## begin MATERIAL PROVIDED

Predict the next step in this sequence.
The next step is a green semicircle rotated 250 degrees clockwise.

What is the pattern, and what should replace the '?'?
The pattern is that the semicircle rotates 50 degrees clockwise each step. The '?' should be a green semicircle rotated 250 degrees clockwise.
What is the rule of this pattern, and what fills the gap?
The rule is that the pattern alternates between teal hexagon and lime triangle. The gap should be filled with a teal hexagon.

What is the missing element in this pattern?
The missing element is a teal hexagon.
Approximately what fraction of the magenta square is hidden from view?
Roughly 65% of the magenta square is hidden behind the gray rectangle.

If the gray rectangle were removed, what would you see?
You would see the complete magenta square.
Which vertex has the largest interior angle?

## end MATERIAL PROVIDED
## begin MATERIAL PROVIDED

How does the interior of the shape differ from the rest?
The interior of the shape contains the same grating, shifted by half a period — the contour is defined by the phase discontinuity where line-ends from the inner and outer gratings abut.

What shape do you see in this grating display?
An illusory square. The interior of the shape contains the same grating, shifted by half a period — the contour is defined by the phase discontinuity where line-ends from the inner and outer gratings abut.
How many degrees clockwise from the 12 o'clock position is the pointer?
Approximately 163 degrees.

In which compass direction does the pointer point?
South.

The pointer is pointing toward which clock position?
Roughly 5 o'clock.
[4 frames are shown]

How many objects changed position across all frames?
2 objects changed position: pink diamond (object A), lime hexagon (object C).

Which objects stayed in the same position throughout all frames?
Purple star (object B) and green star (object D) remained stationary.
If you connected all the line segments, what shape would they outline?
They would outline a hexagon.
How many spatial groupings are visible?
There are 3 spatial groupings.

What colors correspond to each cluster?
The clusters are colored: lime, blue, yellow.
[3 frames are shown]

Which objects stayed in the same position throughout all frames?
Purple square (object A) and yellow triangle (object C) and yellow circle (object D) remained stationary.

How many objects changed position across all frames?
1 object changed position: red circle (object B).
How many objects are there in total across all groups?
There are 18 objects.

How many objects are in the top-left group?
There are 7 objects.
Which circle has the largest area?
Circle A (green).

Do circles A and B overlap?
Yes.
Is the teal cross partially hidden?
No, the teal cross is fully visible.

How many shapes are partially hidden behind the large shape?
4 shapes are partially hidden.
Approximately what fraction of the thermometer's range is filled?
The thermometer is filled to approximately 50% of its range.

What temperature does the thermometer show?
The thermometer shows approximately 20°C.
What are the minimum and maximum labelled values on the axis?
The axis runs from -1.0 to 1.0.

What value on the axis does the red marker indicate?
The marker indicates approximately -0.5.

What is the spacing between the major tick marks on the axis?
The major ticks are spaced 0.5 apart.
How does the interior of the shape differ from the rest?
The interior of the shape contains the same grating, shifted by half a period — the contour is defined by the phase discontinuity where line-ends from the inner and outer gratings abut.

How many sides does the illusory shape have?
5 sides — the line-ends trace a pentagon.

## end MATERIAL PROVIDED
## begin MATERIAL PROVIDED

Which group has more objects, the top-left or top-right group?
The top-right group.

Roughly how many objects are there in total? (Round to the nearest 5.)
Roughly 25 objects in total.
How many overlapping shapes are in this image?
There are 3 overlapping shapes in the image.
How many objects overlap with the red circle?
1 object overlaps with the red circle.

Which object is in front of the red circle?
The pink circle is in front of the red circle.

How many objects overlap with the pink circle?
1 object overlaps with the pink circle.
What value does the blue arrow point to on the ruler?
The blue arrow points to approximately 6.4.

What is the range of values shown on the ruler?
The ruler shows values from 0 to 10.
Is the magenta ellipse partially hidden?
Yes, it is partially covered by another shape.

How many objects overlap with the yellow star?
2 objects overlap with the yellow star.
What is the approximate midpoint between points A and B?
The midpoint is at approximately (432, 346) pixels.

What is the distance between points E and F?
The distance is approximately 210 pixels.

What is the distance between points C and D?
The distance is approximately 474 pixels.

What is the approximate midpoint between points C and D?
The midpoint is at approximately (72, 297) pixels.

## end MATERIAL PROVIDED

◆ GOAL OF THE EXERCISE ◆
From the records above, give again exactly the lines running from the line with "Predict the next step in this sequence." to the line with "Which vertex has the largest interior angle?", inclusive.

◆ RIGHT ANSWER ◆
Predict the next step in this sequence.
The next step is a green semicircle rotated 250 degrees clockwise.

What is the pattern, and what should replace the '?'?
The pattern is that the semicircle rotates 50 degrees clockwise each step. The '?' should be a green semicircle rotated 250 degrees clockwise.
What is the rule of this pattern, and what fills the gap?
The rule is that the pattern alternates between teal hexagon and lime triangle. The gap should be filled with a teal hexagon.

What is the missing element in this pattern?
The missing element is a teal hexagon.
Approximately what fraction of the magenta square is hidden from view?
Roughly 65% of the magenta square is hidden behind the gray rectangle.

If the gray rectangle were removed, what would you see?
You would see the complete magenta square.
Which vertex has the largest interior angle?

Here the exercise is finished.